:: INPUT ROWS ::

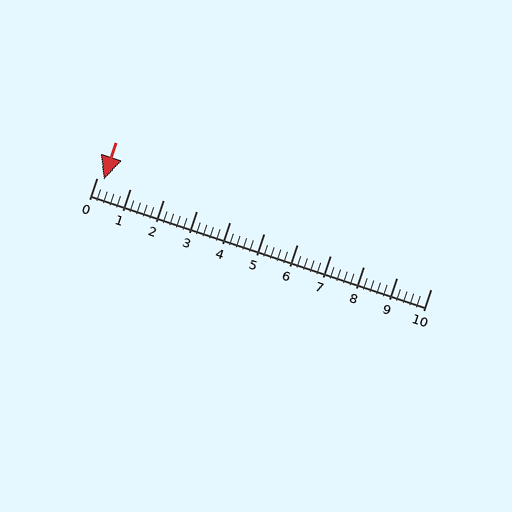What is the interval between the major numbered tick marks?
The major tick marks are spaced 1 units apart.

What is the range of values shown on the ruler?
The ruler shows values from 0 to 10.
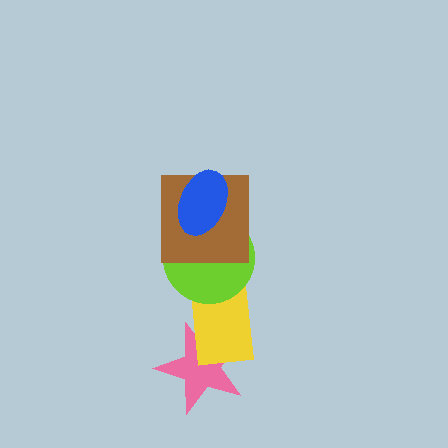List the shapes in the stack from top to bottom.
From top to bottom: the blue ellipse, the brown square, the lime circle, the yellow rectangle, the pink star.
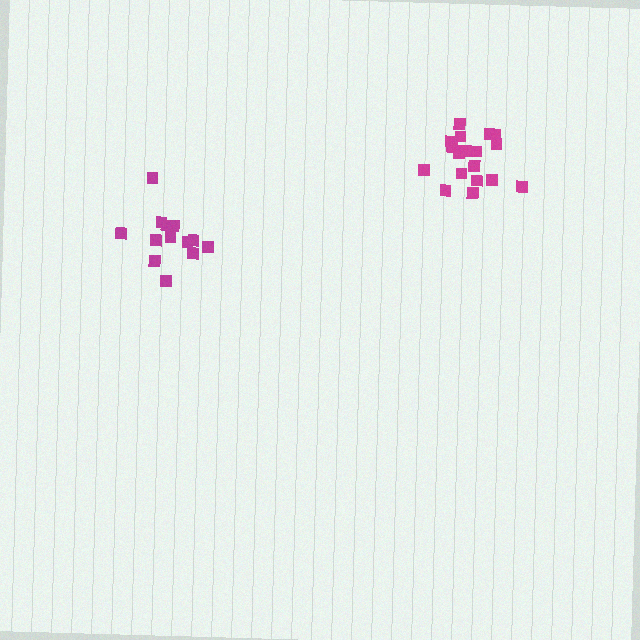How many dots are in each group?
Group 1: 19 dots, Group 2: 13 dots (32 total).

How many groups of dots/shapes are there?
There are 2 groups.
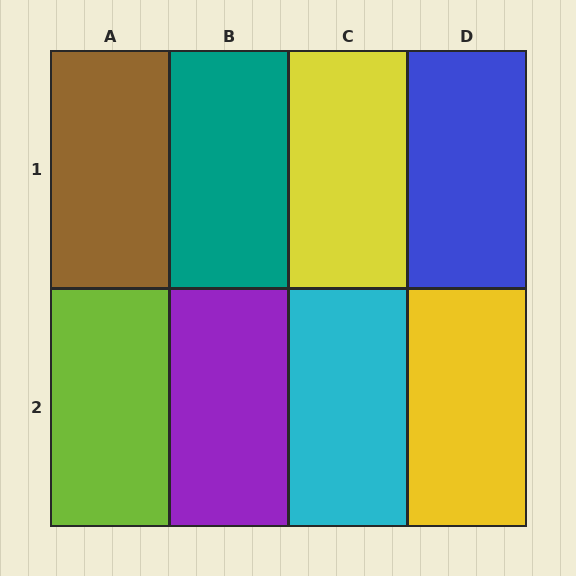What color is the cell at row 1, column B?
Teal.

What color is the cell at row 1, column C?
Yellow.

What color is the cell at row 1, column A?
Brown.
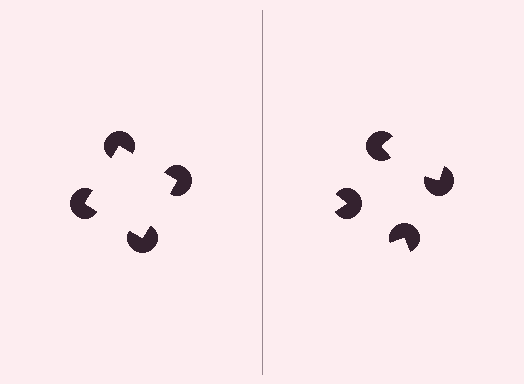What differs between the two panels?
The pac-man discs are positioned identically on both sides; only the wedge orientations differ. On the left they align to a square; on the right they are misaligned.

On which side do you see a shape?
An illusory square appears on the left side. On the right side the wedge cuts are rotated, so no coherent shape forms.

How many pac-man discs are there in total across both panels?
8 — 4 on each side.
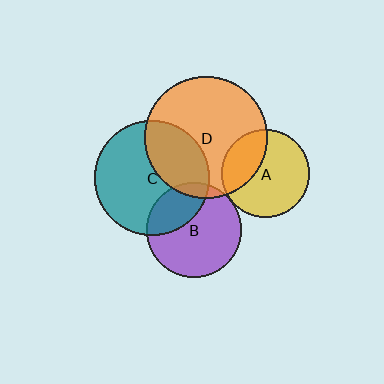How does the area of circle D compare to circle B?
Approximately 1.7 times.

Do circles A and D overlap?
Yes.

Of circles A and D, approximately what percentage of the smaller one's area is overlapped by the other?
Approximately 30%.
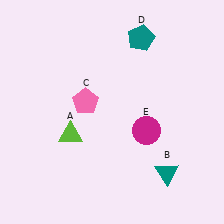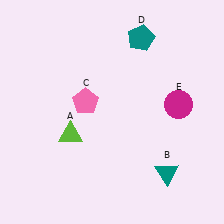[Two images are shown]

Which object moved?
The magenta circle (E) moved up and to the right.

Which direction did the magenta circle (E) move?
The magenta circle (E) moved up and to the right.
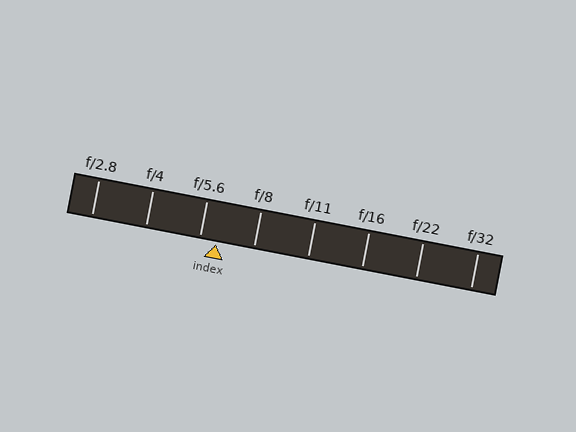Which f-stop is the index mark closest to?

:::

Transcribe each entry above exactly, apart from the pictures.

* ANSWER BELOW *
What is the interval between the major numbered tick marks?
The major tick marks are spaced 1 units apart.

What is the range of values shown on the ruler?
The ruler shows values from 0 to 10.
List the shapes in the stack from top to bottom.
From top to bottom: the blue ellipse, the brown square, the lime circle, the yellow rectangle, the pink star.
How many dots are in each group?
Group 1: 19 dots, Group 2: 13 dots (32 total).

How many groups of dots/shapes are there?
There are 2 groups.
What color is the cell at row 1, column B?
Teal.

What color is the cell at row 1, column C?
Yellow.

What color is the cell at row 1, column A?
Brown.
What differs between the two panels?
The pac-man discs are positioned identically on both sides; only the wedge orientations differ. On the left they align to a square; on the right they are misaligned.

On which side do you see a shape?
An illusory square appears on the left side. On the right side the wedge cuts are rotated, so no coherent shape forms.

How many pac-man discs are there in total across both panels?
8 — 4 on each side.
How does the area of circle D compare to circle B?
Approximately 1.7 times.

Do circles A and D overlap?
Yes.

Of circles A and D, approximately what percentage of the smaller one's area is overlapped by the other?
Approximately 30%.
[Two images are shown]

Which object moved?
The magenta circle (E) moved up and to the right.

Which direction did the magenta circle (E) move?
The magenta circle (E) moved up and to the right.
Which f-stop is the index mark closest to?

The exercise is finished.